Dataset records
** begin **

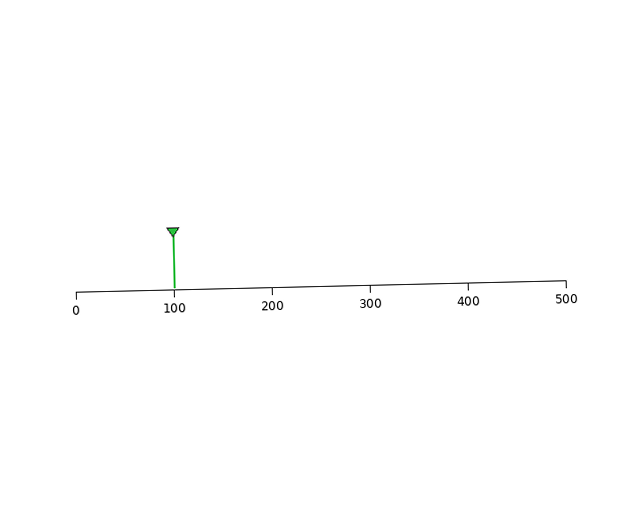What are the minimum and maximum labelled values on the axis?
The axis runs from 0 to 500.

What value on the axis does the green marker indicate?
The marker indicates approximately 100.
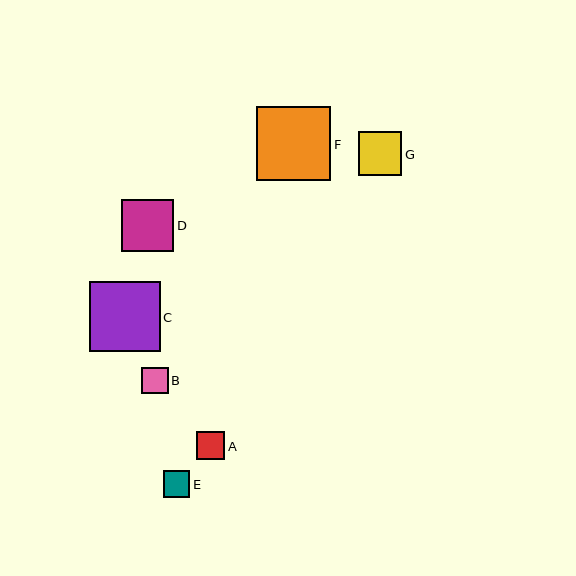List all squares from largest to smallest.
From largest to smallest: F, C, D, G, A, B, E.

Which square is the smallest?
Square E is the smallest with a size of approximately 27 pixels.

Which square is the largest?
Square F is the largest with a size of approximately 74 pixels.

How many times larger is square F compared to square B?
Square F is approximately 2.8 times the size of square B.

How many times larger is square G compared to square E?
Square G is approximately 1.6 times the size of square E.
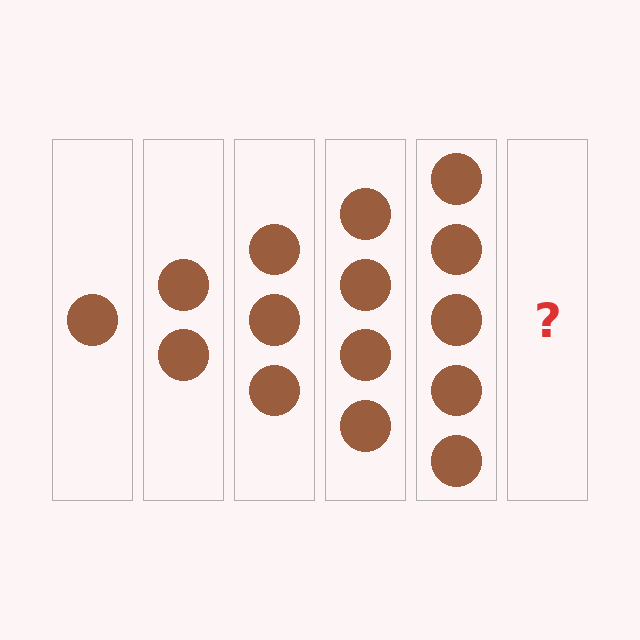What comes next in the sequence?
The next element should be 6 circles.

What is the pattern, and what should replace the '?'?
The pattern is that each step adds one more circle. The '?' should be 6 circles.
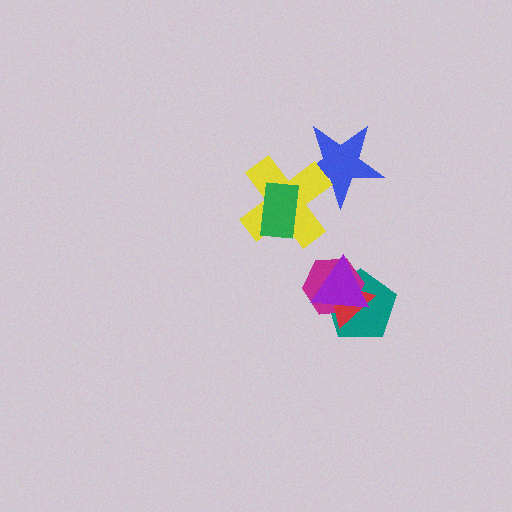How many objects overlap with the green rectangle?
1 object overlaps with the green rectangle.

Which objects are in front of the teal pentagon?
3 objects cover part of the teal pentagon: the magenta hexagon, the red triangle and the purple triangle.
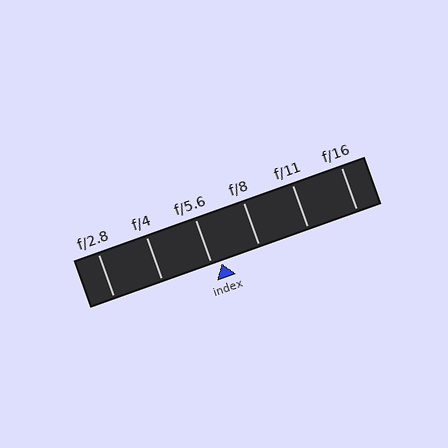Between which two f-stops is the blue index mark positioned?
The index mark is between f/5.6 and f/8.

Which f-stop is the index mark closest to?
The index mark is closest to f/5.6.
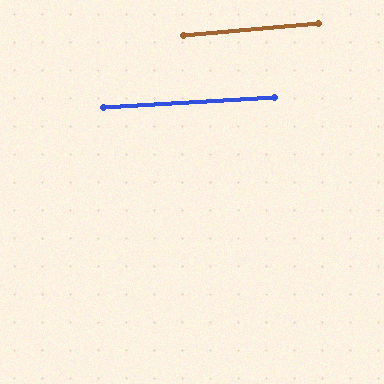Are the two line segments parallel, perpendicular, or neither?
Parallel — their directions differ by only 1.9°.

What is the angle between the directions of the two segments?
Approximately 2 degrees.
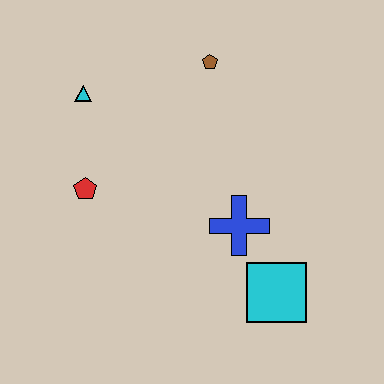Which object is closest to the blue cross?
The cyan square is closest to the blue cross.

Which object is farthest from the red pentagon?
The cyan square is farthest from the red pentagon.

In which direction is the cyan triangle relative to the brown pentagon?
The cyan triangle is to the left of the brown pentagon.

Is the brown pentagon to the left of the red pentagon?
No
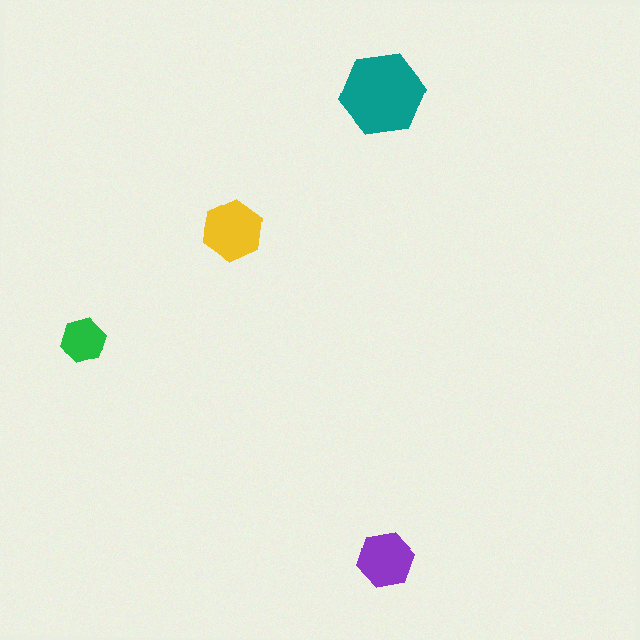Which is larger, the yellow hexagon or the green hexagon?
The yellow one.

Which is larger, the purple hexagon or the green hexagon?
The purple one.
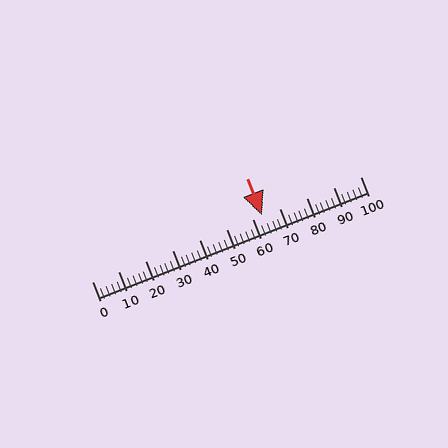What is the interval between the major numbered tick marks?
The major tick marks are spaced 10 units apart.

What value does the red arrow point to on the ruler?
The red arrow points to approximately 63.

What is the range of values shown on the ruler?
The ruler shows values from 0 to 100.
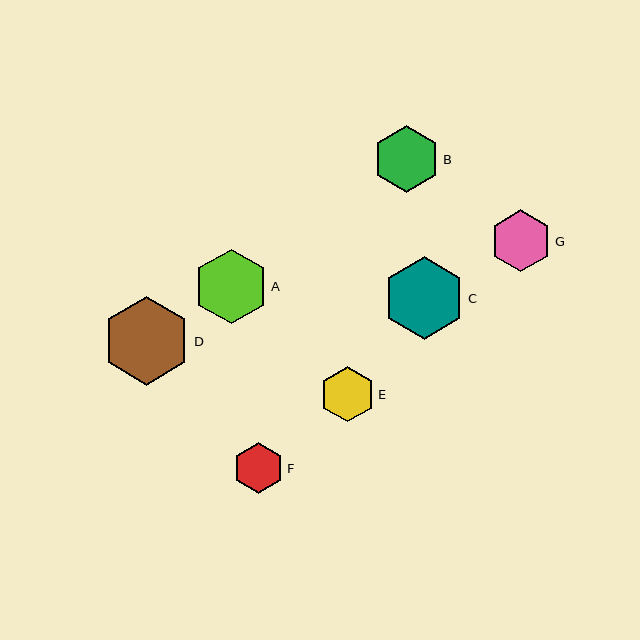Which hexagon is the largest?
Hexagon D is the largest with a size of approximately 88 pixels.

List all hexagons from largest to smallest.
From largest to smallest: D, C, A, B, G, E, F.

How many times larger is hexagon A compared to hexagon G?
Hexagon A is approximately 1.2 times the size of hexagon G.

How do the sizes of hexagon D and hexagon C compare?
Hexagon D and hexagon C are approximately the same size.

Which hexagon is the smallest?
Hexagon F is the smallest with a size of approximately 51 pixels.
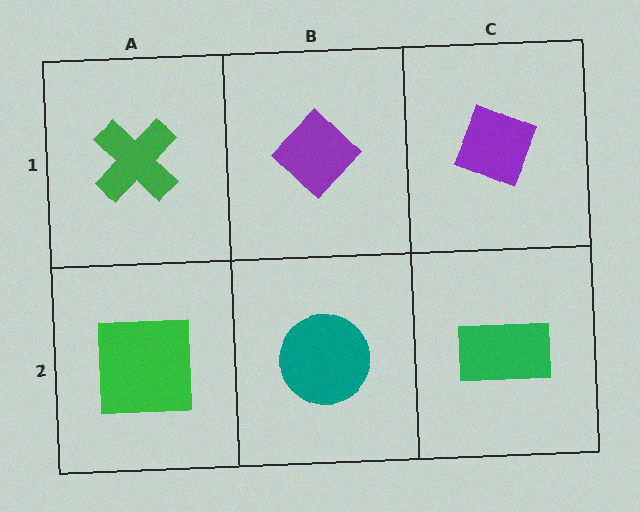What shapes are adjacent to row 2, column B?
A purple diamond (row 1, column B), a green square (row 2, column A), a green rectangle (row 2, column C).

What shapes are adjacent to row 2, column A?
A green cross (row 1, column A), a teal circle (row 2, column B).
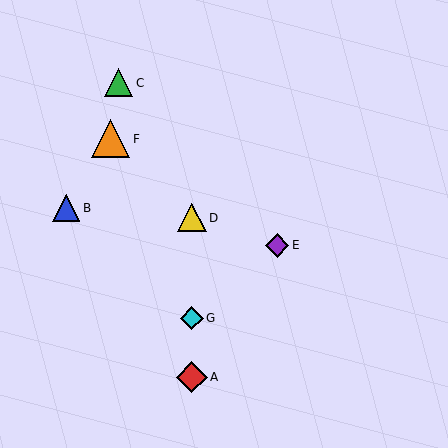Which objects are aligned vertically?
Objects A, D, G are aligned vertically.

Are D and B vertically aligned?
No, D is at x≈192 and B is at x≈66.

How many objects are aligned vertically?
3 objects (A, D, G) are aligned vertically.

** end **

Drop the images and quote the entries word for word.

(COMPLETE ANSWER)
What are the minimum and maximum labelled values on the axis?
The axis runs from 0 to 500.

What value on the axis does the green marker indicate?
The marker indicates approximately 100.
List all squares from largest to smallest.
From largest to smallest: F, C, D, G, A, B, E.

Which square is the smallest?
Square E is the smallest with a size of approximately 27 pixels.

Which square is the largest?
Square F is the largest with a size of approximately 74 pixels.

How many times larger is square F compared to square B?
Square F is approximately 2.8 times the size of square B.

How many times larger is square G compared to square E?
Square G is approximately 1.6 times the size of square E.
What comes next in the sequence?
The next element should be 6 circles.

What is the pattern, and what should replace the '?'?
The pattern is that each step adds one more circle. The '?' should be 6 circles.
How many objects overlap with the green rectangle?
1 object overlaps with the green rectangle.

Which objects are in front of the teal pentagon?
3 objects cover part of the teal pentagon: the magenta hexagon, the red triangle and the purple triangle.
Between which two f-stops is the blue index mark positioned?
The index mark is between f/5.6 and f/8.

Which f-stop is the index mark closest to?
The index mark is closest to f/5.6.
Are the two line segments parallel, perpendicular, or neither?
Parallel — their directions differ by only 1.9°.

What is the angle between the directions of the two segments?
Approximately 2 degrees.
Which object is closest to the blue cross?
The cyan square is closest to the blue cross.

Which object is farthest from the red pentagon?
The cyan square is farthest from the red pentagon.

In which direction is the cyan triangle relative to the brown pentagon?
The cyan triangle is to the left of the brown pentagon.

Is the brown pentagon to the left of the red pentagon?
No
Which is larger, the yellow hexagon or the green hexagon?
The yellow one.

Which is larger, the purple hexagon or the green hexagon?
The purple one.
What is the interval between the major numbered tick marks?
The major tick marks are spaced 10 units apart.

What value does the red arrow point to on the ruler?
The red arrow points to approximately 63.

What is the range of values shown on the ruler?
The ruler shows values from 0 to 100.
Which hexagon is the largest?
Hexagon D is the largest with a size of approximately 88 pixels.

List all hexagons from largest to smallest.
From largest to smallest: D, C, A, B, G, E, F.

How many times larger is hexagon A compared to hexagon G?
Hexagon A is approximately 1.2 times the size of hexagon G.

How do the sizes of hexagon D and hexagon C compare?
Hexagon D and hexagon C are approximately the same size.

Which hexagon is the smallest?
Hexagon F is the smallest with a size of approximately 51 pixels.
What shapes are adjacent to row 2, column B?
A purple diamond (row 1, column B), a green square (row 2, column A), a green rectangle (row 2, column C).

What shapes are adjacent to row 2, column A?
A green cross (row 1, column A), a teal circle (row 2, column B).
Which objects are aligned vertically?
Objects A, D, G are aligned vertically.

Are D and B vertically aligned?
No, D is at x≈192 and B is at x≈66.

How many objects are aligned vertically?
3 objects (A, D, G) are aligned vertically.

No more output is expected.